Rows from a shape dataset
◆ ◆ ◆ ◆

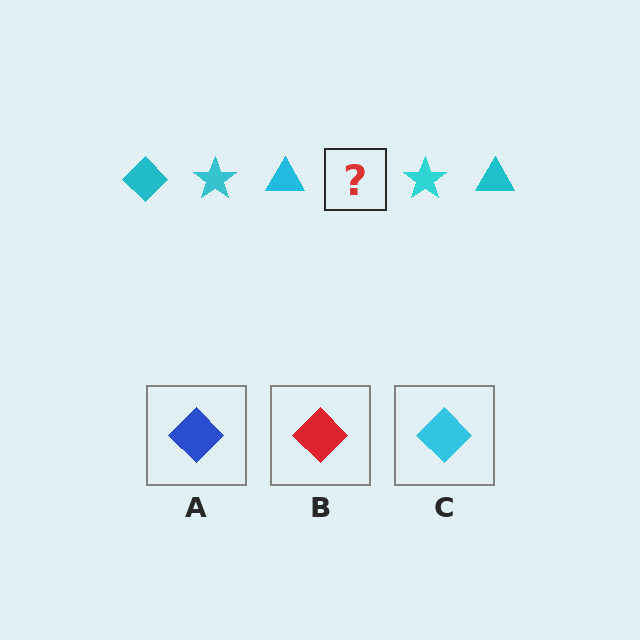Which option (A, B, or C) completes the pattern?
C.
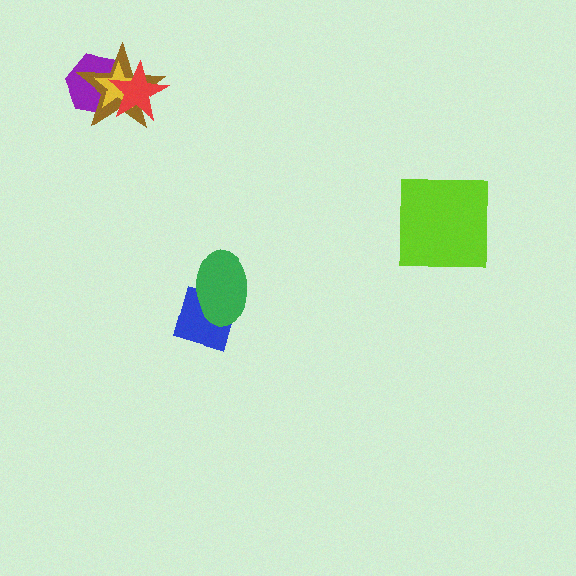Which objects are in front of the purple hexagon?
3 objects cover part of the purple hexagon: the brown star, the yellow star and the red star.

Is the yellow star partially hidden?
Yes, it is partially covered by another shape.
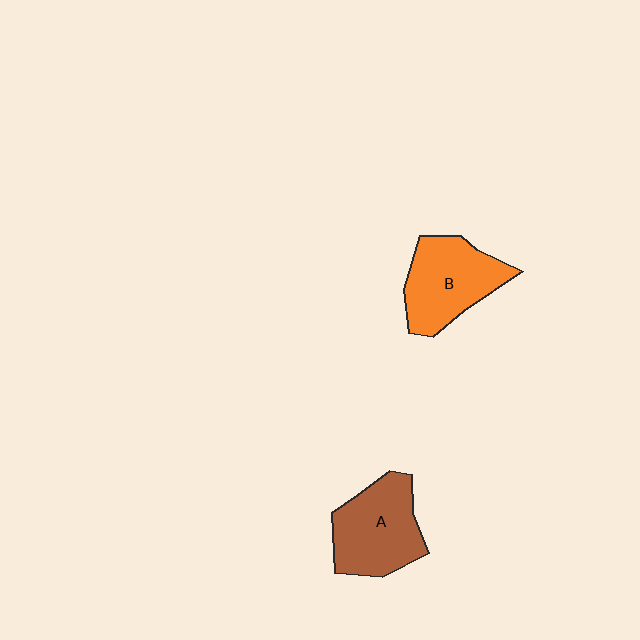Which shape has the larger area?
Shape A (brown).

◆ ◆ ◆ ◆

WORK TO COMPLETE
Copy the material above in full and exactly, skipping pictures.

ANSWER TO THE PROBLEM
Which option (A, B, or C) completes the pattern?
C.
Which objects are in front of the purple hexagon?
3 objects cover part of the purple hexagon: the brown star, the yellow star and the red star.

Is the yellow star partially hidden?
Yes, it is partially covered by another shape.
Which shape has the larger area?
Shape A (brown).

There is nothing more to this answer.